What the exercise asks = Copy out the whole listing exactly as written, leaving the pictures behind.

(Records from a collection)
— begin —

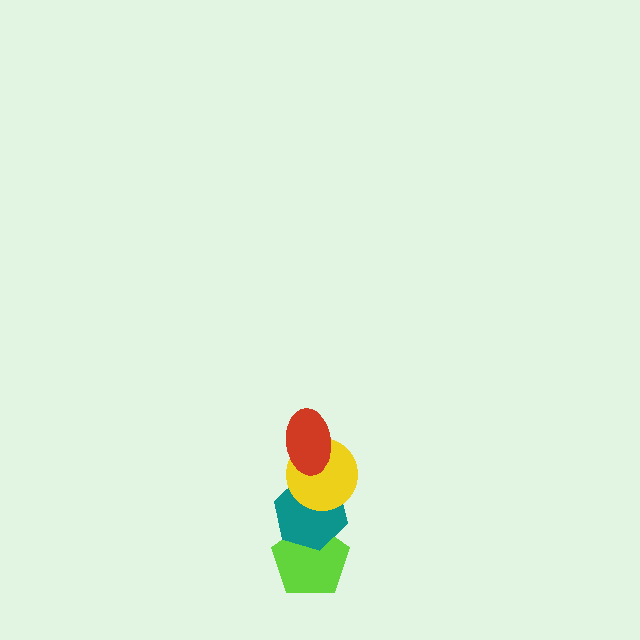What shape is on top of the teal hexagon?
The yellow circle is on top of the teal hexagon.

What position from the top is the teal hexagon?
The teal hexagon is 3rd from the top.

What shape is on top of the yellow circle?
The red ellipse is on top of the yellow circle.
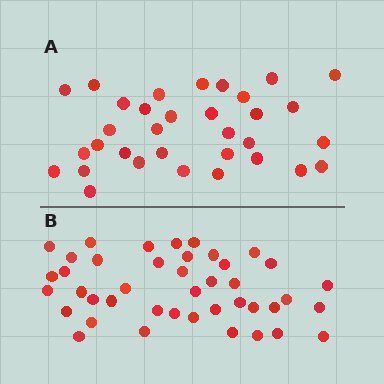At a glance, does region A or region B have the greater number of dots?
Region B (the bottom region) has more dots.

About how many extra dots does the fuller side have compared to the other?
Region B has roughly 8 or so more dots than region A.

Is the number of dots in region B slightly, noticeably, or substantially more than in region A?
Region B has noticeably more, but not dramatically so. The ratio is roughly 1.3 to 1.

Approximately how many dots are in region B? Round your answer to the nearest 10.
About 40 dots. (The exact count is 42, which rounds to 40.)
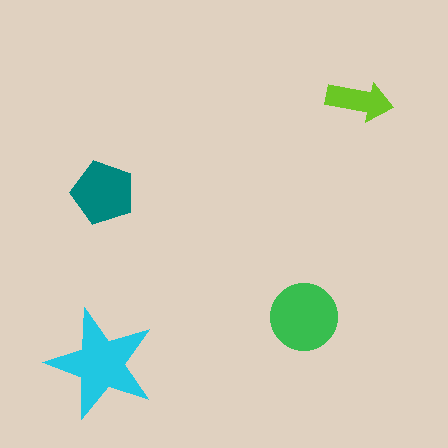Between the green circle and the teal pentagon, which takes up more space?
The green circle.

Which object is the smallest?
The lime arrow.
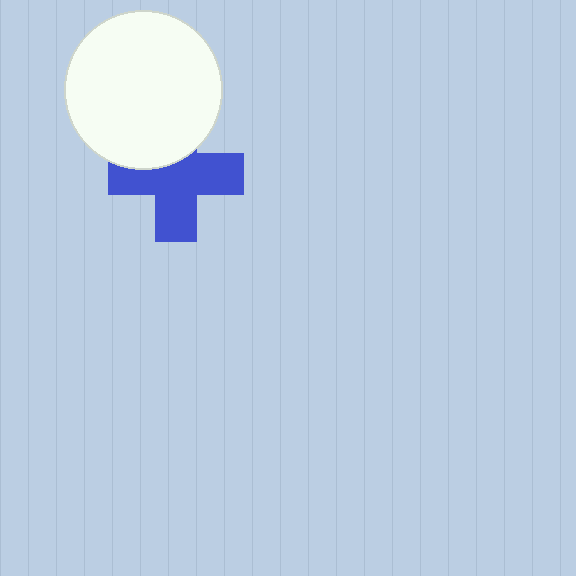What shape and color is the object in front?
The object in front is a white circle.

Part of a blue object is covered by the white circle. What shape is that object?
It is a cross.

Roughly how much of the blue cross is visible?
Most of it is visible (roughly 69%).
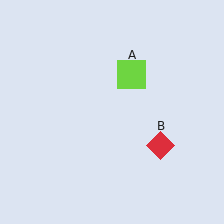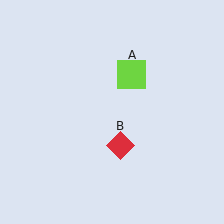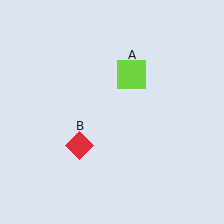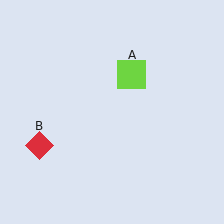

— end —

Answer to this task =
What shape is on top of the teal hexagon?
The yellow circle is on top of the teal hexagon.

What position from the top is the teal hexagon?
The teal hexagon is 3rd from the top.

What shape is on top of the yellow circle?
The red ellipse is on top of the yellow circle.
At a glance, does region A or region B have the greater number of dots?
Region B (the bottom region) has more dots.

About how many extra dots does the fuller side have compared to the other?
Region B has roughly 8 or so more dots than region A.

Is the number of dots in region B slightly, noticeably, or substantially more than in region A?
Region B has noticeably more, but not dramatically so. The ratio is roughly 1.3 to 1.

Approximately how many dots are in region B? Round your answer to the nearest 10.
About 40 dots. (The exact count is 42, which rounds to 40.)
Between the green circle and the teal pentagon, which takes up more space?
The green circle.

Which object is the smallest?
The lime arrow.
What shape and color is the object in front?
The object in front is a white circle.

Part of a blue object is covered by the white circle. What shape is that object?
It is a cross.

Roughly how much of the blue cross is visible?
Most of it is visible (roughly 69%).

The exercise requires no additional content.